=== Section Start ===

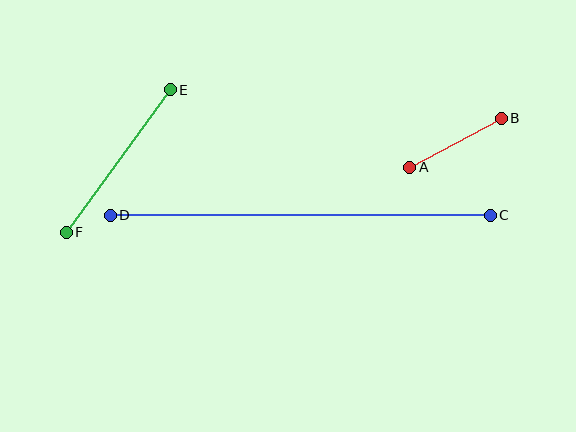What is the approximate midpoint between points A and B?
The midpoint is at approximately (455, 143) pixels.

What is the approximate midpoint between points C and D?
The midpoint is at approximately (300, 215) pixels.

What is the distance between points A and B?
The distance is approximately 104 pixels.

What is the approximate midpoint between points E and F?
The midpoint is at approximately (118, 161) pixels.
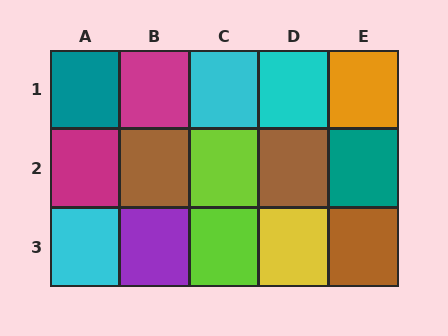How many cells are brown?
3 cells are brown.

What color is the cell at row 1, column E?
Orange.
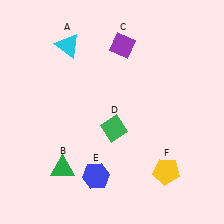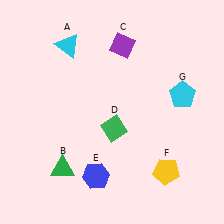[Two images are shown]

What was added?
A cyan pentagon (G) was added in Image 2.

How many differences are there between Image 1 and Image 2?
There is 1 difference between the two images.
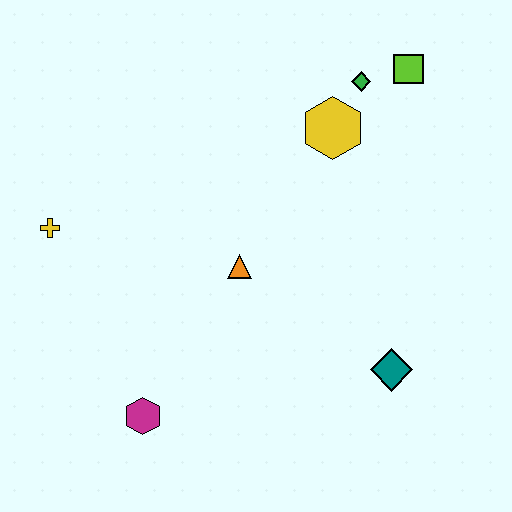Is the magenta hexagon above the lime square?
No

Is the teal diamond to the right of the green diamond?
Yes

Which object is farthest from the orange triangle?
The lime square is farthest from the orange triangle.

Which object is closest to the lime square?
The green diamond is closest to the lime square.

=== Section End ===
=== Section Start ===

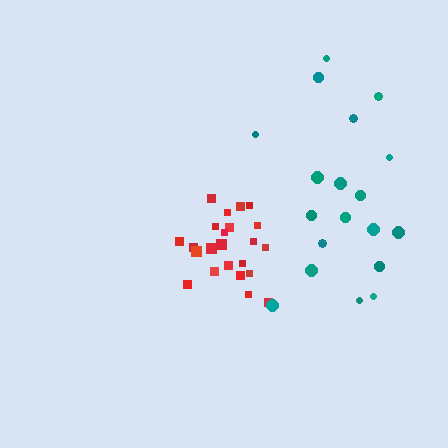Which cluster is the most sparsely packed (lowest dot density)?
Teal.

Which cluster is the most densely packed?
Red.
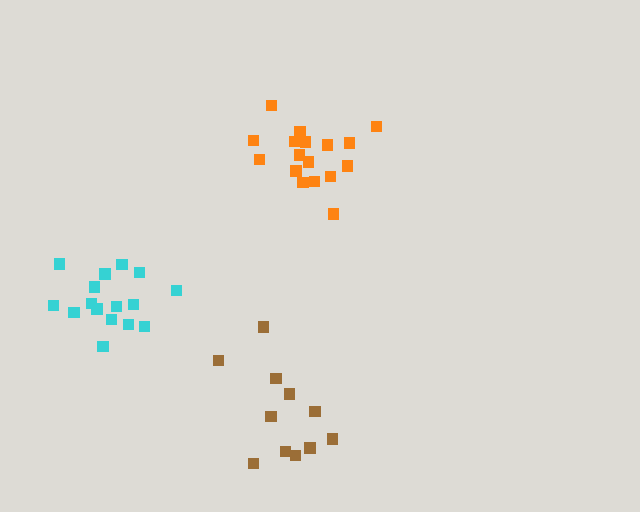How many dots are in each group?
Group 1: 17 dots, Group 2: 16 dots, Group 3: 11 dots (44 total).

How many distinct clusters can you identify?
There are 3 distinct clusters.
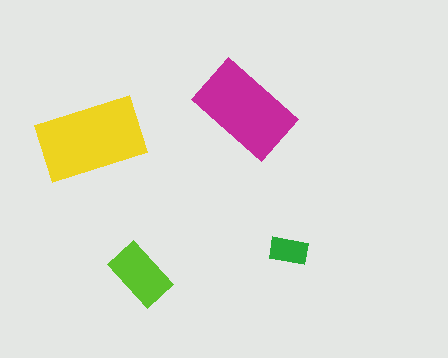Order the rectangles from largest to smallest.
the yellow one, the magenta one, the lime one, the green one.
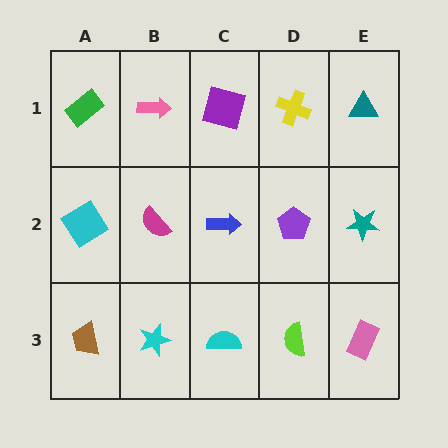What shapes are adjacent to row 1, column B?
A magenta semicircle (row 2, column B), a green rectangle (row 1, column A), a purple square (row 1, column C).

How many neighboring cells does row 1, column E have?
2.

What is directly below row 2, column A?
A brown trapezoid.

=== Section End ===
=== Section Start ===

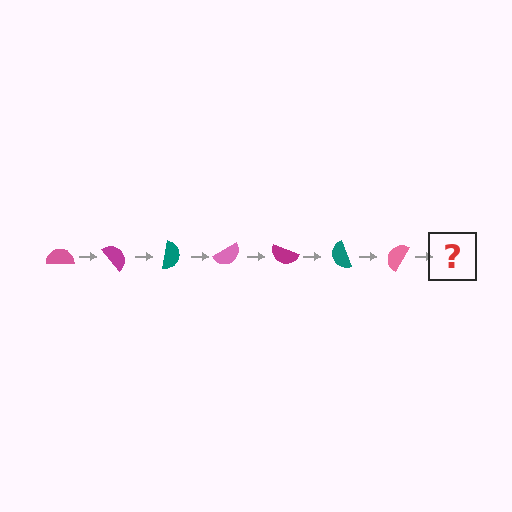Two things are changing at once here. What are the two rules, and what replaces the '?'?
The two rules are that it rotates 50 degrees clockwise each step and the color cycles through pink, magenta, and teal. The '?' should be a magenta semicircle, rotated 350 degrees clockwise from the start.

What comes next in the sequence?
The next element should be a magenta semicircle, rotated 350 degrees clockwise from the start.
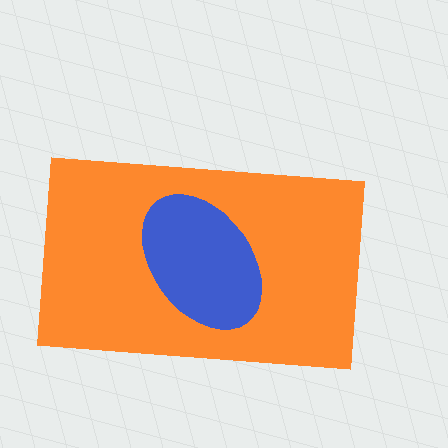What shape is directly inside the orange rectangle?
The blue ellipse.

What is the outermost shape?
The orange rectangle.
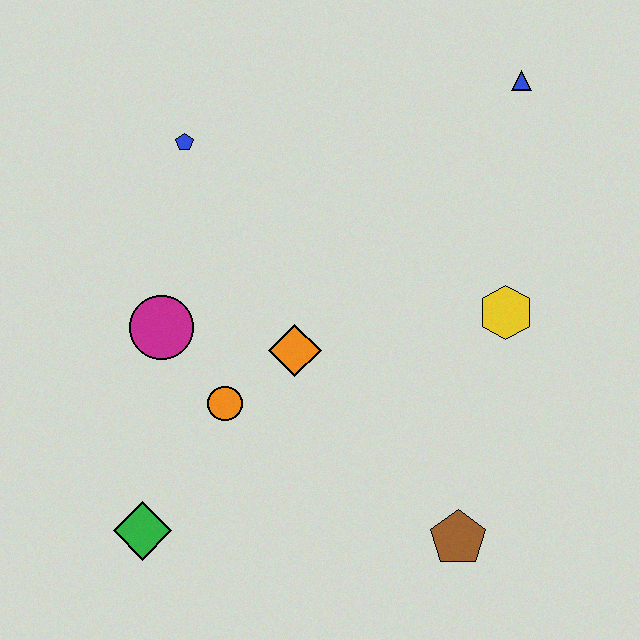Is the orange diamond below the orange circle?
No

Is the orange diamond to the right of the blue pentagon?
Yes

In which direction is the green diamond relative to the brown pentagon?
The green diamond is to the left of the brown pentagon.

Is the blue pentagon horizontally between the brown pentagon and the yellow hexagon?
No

=== Section End ===

## [What you will do]
Reproduce word for word, with pictures dropped, only the part of the material above that opens with the line containing "What is the approximate midpoint between points A" and closes with the line containing "[Two images are shown]".

## [Exercise output]
What is the approximate midpoint between points A and B?
The midpoint is at approximately (455, 143) pixels.

What is the approximate midpoint between points C and D?
The midpoint is at approximately (300, 215) pixels.

What is the distance between points A and B?
The distance is approximately 104 pixels.

What is the approximate midpoint between points E and F?
The midpoint is at approximately (118, 161) pixels.
How many cells are brown?
3 cells are brown.

What color is the cell at row 1, column E?
Orange.
[Two images are shown]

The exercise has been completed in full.